■ Set problem
Every line of the listing must be reproduced as it stands. Leave the images behind.

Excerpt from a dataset
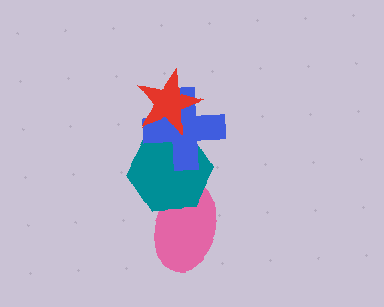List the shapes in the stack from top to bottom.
From top to bottom: the red star, the blue cross, the teal hexagon, the pink ellipse.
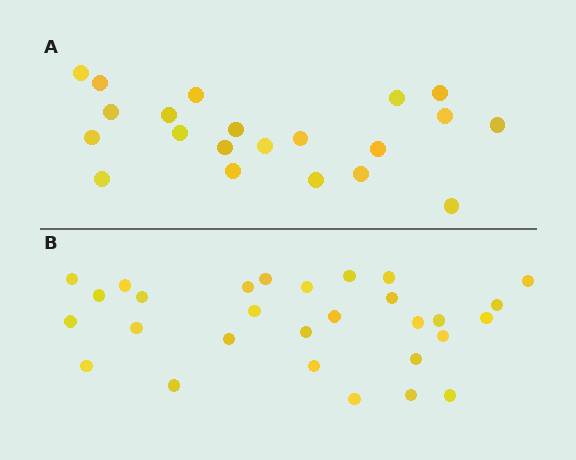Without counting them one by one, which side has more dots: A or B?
Region B (the bottom region) has more dots.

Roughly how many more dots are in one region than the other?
Region B has roughly 8 or so more dots than region A.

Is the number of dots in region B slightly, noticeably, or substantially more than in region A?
Region B has noticeably more, but not dramatically so. The ratio is roughly 1.4 to 1.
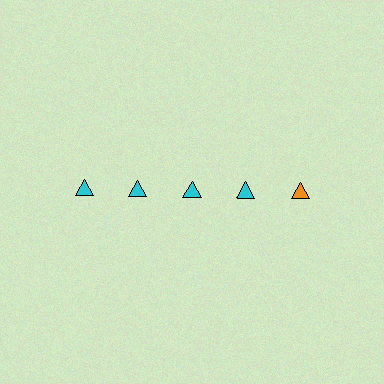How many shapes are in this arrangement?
There are 5 shapes arranged in a grid pattern.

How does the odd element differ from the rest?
It has a different color: orange instead of cyan.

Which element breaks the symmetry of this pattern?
The orange triangle in the top row, rightmost column breaks the symmetry. All other shapes are cyan triangles.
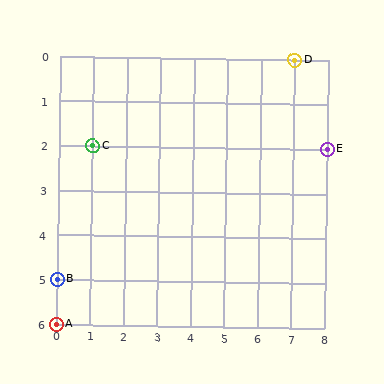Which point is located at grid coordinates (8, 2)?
Point E is at (8, 2).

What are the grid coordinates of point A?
Point A is at grid coordinates (0, 6).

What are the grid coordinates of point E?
Point E is at grid coordinates (8, 2).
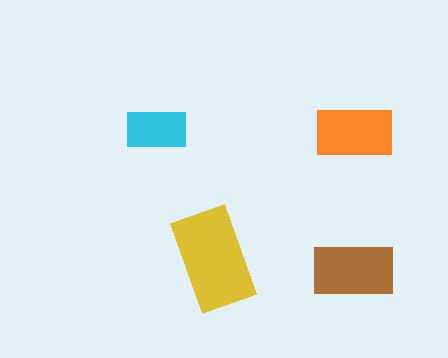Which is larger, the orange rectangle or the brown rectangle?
The brown one.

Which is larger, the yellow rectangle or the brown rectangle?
The yellow one.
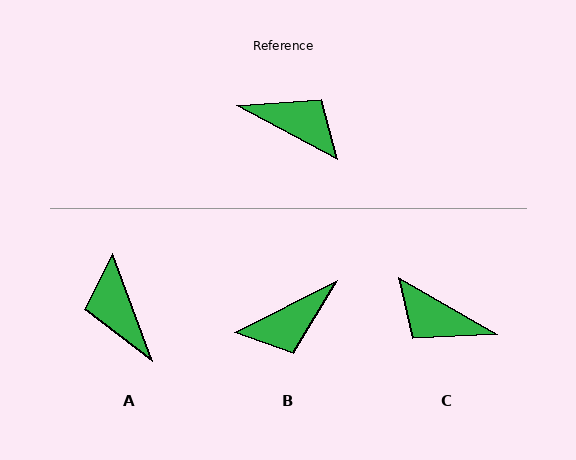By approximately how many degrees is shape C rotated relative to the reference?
Approximately 178 degrees counter-clockwise.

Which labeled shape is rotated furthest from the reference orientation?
C, about 178 degrees away.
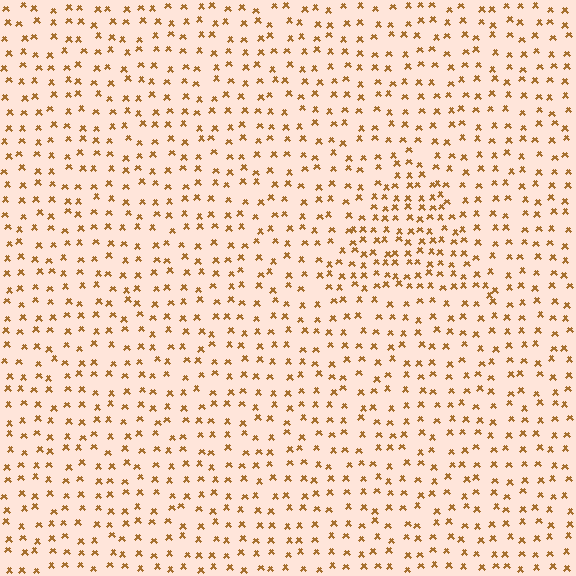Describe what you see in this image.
The image contains small brown elements arranged at two different densities. A triangle-shaped region is visible where the elements are more densely packed than the surrounding area.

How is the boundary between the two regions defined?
The boundary is defined by a change in element density (approximately 1.7x ratio). All elements are the same color, size, and shape.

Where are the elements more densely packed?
The elements are more densely packed inside the triangle boundary.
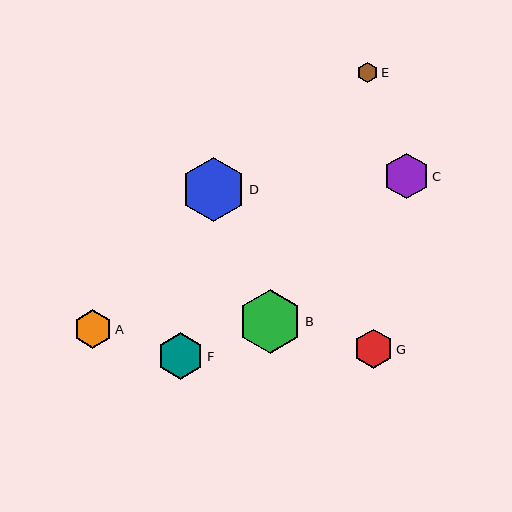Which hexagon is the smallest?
Hexagon E is the smallest with a size of approximately 20 pixels.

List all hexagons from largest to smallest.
From largest to smallest: D, B, F, C, G, A, E.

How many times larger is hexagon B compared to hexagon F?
Hexagon B is approximately 1.4 times the size of hexagon F.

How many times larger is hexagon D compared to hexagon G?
Hexagon D is approximately 1.7 times the size of hexagon G.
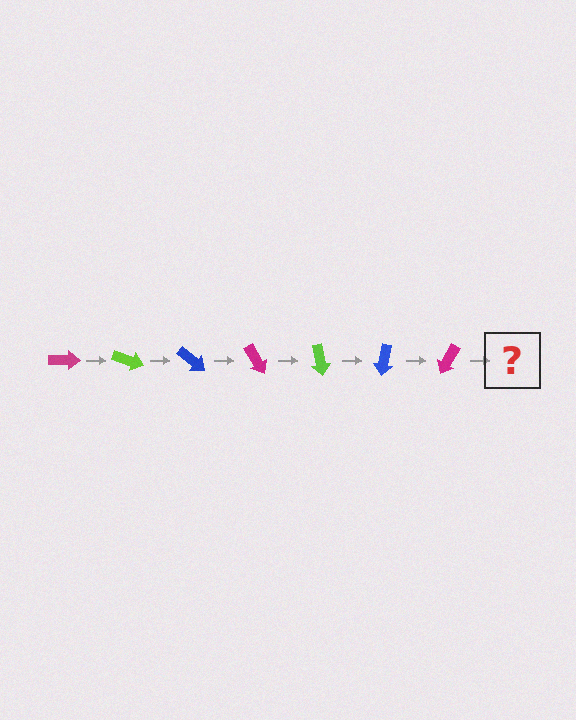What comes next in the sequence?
The next element should be a lime arrow, rotated 140 degrees clockwise from the start.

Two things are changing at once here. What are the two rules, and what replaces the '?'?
The two rules are that it rotates 20 degrees clockwise each step and the color cycles through magenta, lime, and blue. The '?' should be a lime arrow, rotated 140 degrees clockwise from the start.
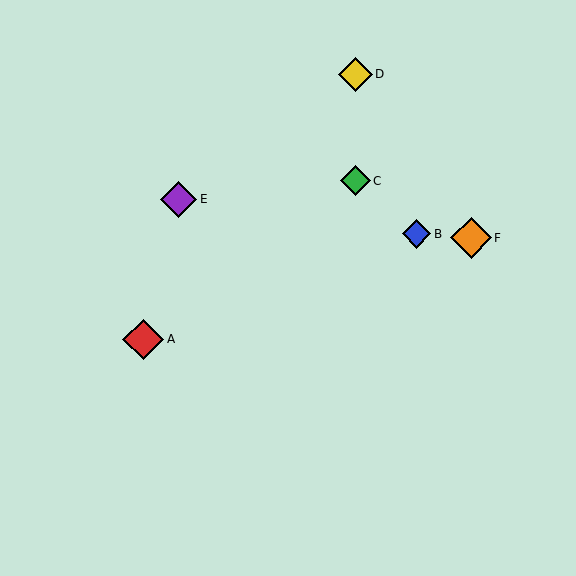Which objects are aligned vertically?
Objects C, D are aligned vertically.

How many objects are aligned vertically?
2 objects (C, D) are aligned vertically.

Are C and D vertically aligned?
Yes, both are at x≈355.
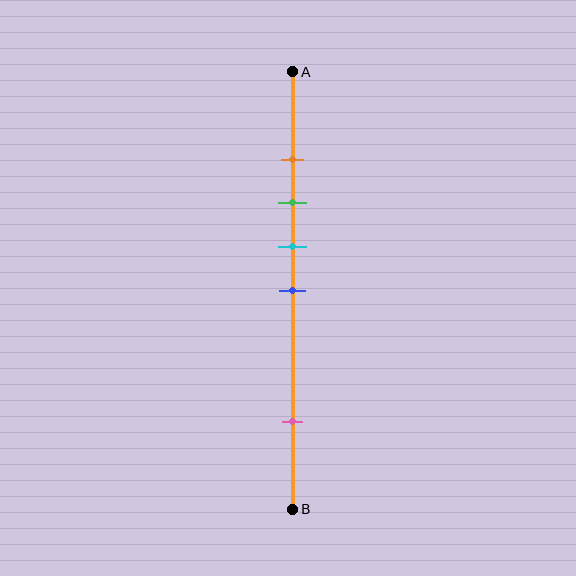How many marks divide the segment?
There are 5 marks dividing the segment.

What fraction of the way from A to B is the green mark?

■ Exercise result
List the shapes in the stack from top to bottom.
From top to bottom: the red star, the blue cross, the teal hexagon, the pink ellipse.
Without counting them one by one, which side has more dots: A or B?
Region B (the bottom region) has more dots.

Roughly how many more dots are in one region than the other?
Region B has roughly 8 or so more dots than region A.

Is the number of dots in region B slightly, noticeably, or substantially more than in region A?
Region B has noticeably more, but not dramatically so. The ratio is roughly 1.4 to 1.
How many shapes are in this arrangement?
There are 5 shapes arranged in a grid pattern.

How does the odd element differ from the rest?
It has a different color: orange instead of cyan.

Which element breaks the symmetry of this pattern?
The orange triangle in the top row, rightmost column breaks the symmetry. All other shapes are cyan triangles.
Which point is located at grid coordinates (8, 2)?
Point E is at (8, 2).

What are the grid coordinates of point A?
Point A is at grid coordinates (0, 6).

What are the grid coordinates of point E?
Point E is at grid coordinates (8, 2).
Which is larger, the orange rectangle or the brown rectangle?
The brown one.

Which is larger, the yellow rectangle or the brown rectangle?
The yellow one.
By approximately how many degrees is shape C rotated relative to the reference?
Approximately 178 degrees counter-clockwise.

Which labeled shape is rotated furthest from the reference orientation?
C, about 178 degrees away.
Describe what you see in this image.
The image contains small brown elements arranged at two different densities. A triangle-shaped region is visible where the elements are more densely packed than the surrounding area.

How is the boundary between the two regions defined?
The boundary is defined by a change in element density (approximately 1.7x ratio). All elements are the same color, size, and shape.

Where are the elements more densely packed?
The elements are more densely packed inside the triangle boundary.
Which hexagon is the smallest?
Hexagon E is the smallest with a size of approximately 20 pixels.

List all hexagons from largest to smallest.
From largest to smallest: D, B, F, C, G, A, E.

How many times larger is hexagon B compared to hexagon F?
Hexagon B is approximately 1.4 times the size of hexagon F.

How many times larger is hexagon D compared to hexagon G?
Hexagon D is approximately 1.7 times the size of hexagon G.
What comes next in the sequence?
The next element should be a lime arrow, rotated 140 degrees clockwise from the start.

Two things are changing at once here. What are the two rules, and what replaces the '?'?
The two rules are that it rotates 20 degrees clockwise each step and the color cycles through magenta, lime, and blue. The '?' should be a lime arrow, rotated 140 degrees clockwise from the start.
Which objects are aligned vertically?
Objects C, D are aligned vertically.

How many objects are aligned vertically?
2 objects (C, D) are aligned vertically.

Are C and D vertically aligned?
Yes, both are at x≈355.
How many marks divide the segment?
There are 5 marks dividing the segment.

What fraction of the way from A to B is the green mark?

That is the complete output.